## start Material for this task

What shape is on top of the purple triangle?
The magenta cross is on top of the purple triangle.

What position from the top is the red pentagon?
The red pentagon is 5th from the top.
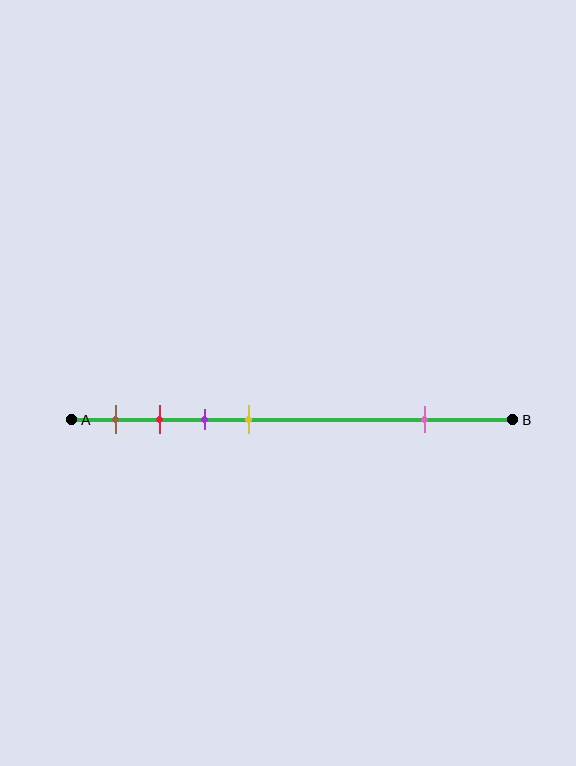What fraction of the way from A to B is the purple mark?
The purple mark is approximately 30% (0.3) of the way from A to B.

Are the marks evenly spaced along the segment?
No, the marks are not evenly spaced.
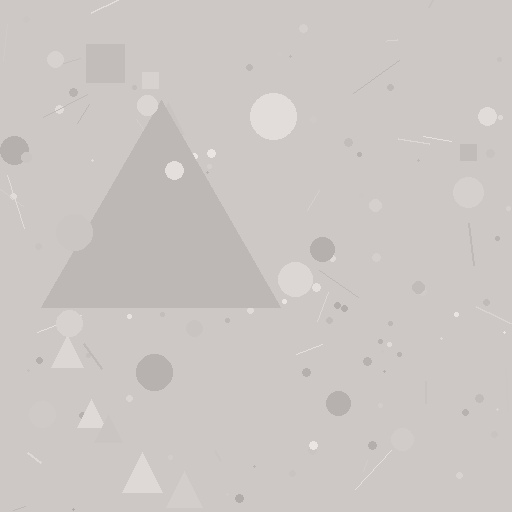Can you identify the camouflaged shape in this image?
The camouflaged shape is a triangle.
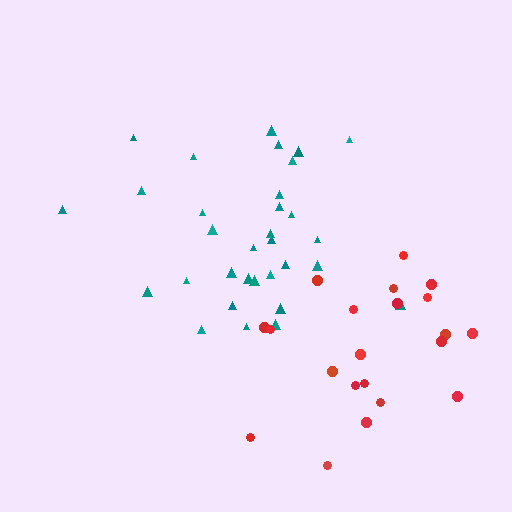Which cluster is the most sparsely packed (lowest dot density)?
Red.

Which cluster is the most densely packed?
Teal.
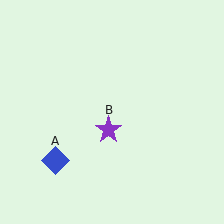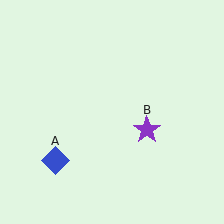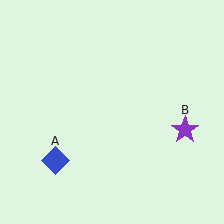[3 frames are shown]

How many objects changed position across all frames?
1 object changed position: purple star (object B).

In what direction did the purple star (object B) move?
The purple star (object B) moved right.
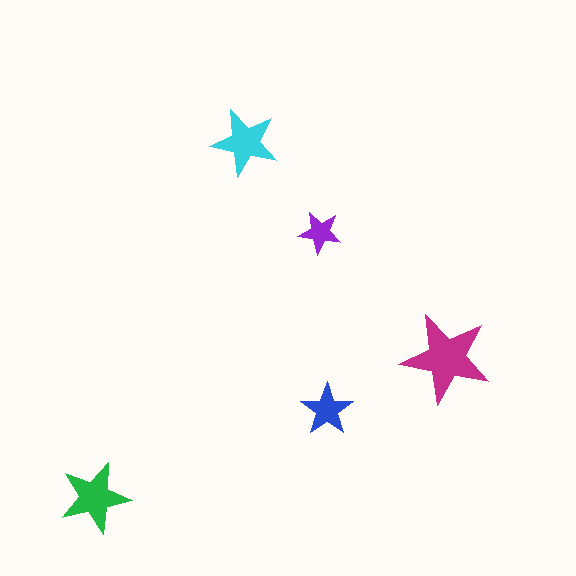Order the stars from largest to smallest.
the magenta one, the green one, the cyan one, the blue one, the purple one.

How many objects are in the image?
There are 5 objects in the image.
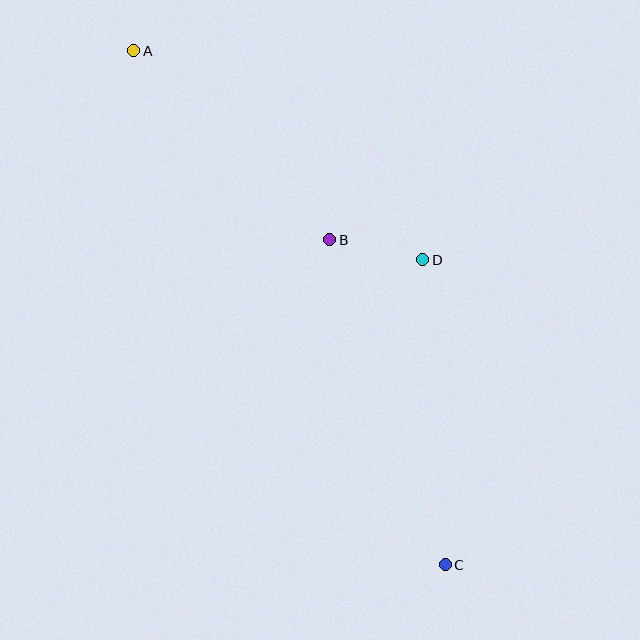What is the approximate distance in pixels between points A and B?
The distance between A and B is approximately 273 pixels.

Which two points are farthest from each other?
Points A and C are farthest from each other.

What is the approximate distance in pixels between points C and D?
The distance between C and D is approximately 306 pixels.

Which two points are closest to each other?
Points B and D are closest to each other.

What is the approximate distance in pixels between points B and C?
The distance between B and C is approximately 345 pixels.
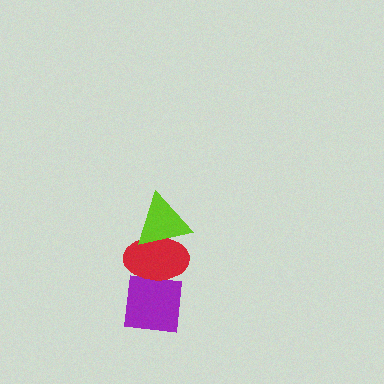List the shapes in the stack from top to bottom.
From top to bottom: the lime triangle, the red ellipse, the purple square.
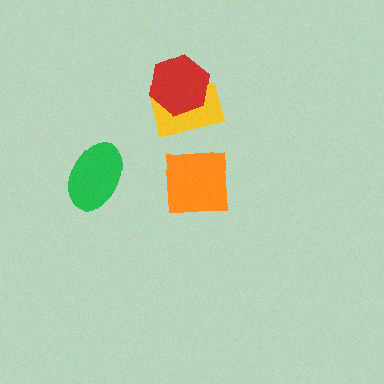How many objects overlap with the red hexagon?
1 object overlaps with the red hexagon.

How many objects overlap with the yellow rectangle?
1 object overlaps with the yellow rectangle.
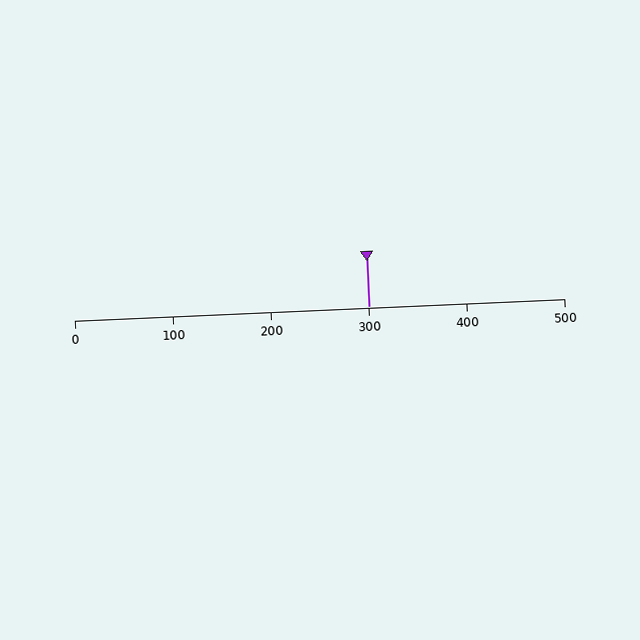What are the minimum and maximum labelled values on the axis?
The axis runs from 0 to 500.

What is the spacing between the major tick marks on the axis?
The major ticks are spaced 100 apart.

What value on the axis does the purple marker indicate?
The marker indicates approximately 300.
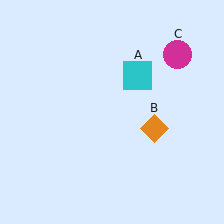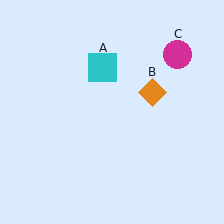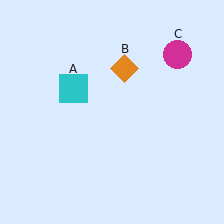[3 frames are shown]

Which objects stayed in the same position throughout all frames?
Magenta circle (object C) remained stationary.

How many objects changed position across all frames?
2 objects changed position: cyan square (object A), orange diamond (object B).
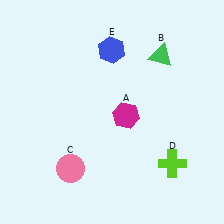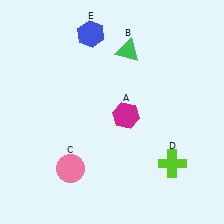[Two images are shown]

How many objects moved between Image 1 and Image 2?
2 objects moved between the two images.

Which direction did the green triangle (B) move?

## end Material for this task

◆ **Goal of the exercise**:
Make a word-for-word copy of the entries, without any pictures.

◆ **Task response**:
What shape is on top of the purple triangle?
The magenta cross is on top of the purple triangle.

What position from the top is the red pentagon?
The red pentagon is 5th from the top.
What fraction of the way from A to B is the purple mark?
The purple mark is approximately 30% (0.3) of the way from A to B.

Are the marks evenly spaced along the segment?
No, the marks are not evenly spaced.
Can you identify the camouflaged shape in this image?
The camouflaged shape is a triangle.
Which cluster is the most sparsely packed (lowest dot density)?
Red.

Which cluster is the most densely packed?
Teal.
[3 frames are shown]

How many objects changed position across all frames?
1 object changed position: purple star (object B).

In what direction did the purple star (object B) move?
The purple star (object B) moved right.
Order the stars from largest to smallest.
the magenta one, the green one, the cyan one, the blue one, the purple one.

How many objects are in the image?
There are 5 objects in the image.
What is the approximate distance in pixels between points A and B?
The distance between A and B is approximately 273 pixels.

Which two points are farthest from each other?
Points A and C are farthest from each other.

What is the approximate distance in pixels between points C and D?
The distance between C and D is approximately 306 pixels.

Which two points are closest to each other?
Points B and D are closest to each other.

What is the approximate distance in pixels between points B and C?
The distance between B and C is approximately 345 pixels.
List the shapes in the stack from top to bottom.
From top to bottom: the lime triangle, the red ellipse, the purple square.
How many objects overlap with the red hexagon?
1 object overlaps with the red hexagon.

How many objects overlap with the yellow rectangle?
1 object overlaps with the yellow rectangle.
What are the minimum and maximum labelled values on the axis?
The axis runs from 0 to 500.

What is the spacing between the major tick marks on the axis?
The major ticks are spaced 100 apart.

What value on the axis does the purple marker indicate?
The marker indicates approximately 300.
[3 frames are shown]

Which objects stayed in the same position throughout all frames?
Magenta circle (object C) remained stationary.

How many objects changed position across all frames?
2 objects changed position: cyan square (object A), orange diamond (object B).
[Two images are shown]

How many objects moved between Image 1 and Image 2?
2 objects moved between the two images.

Which direction did the green triangle (B) move?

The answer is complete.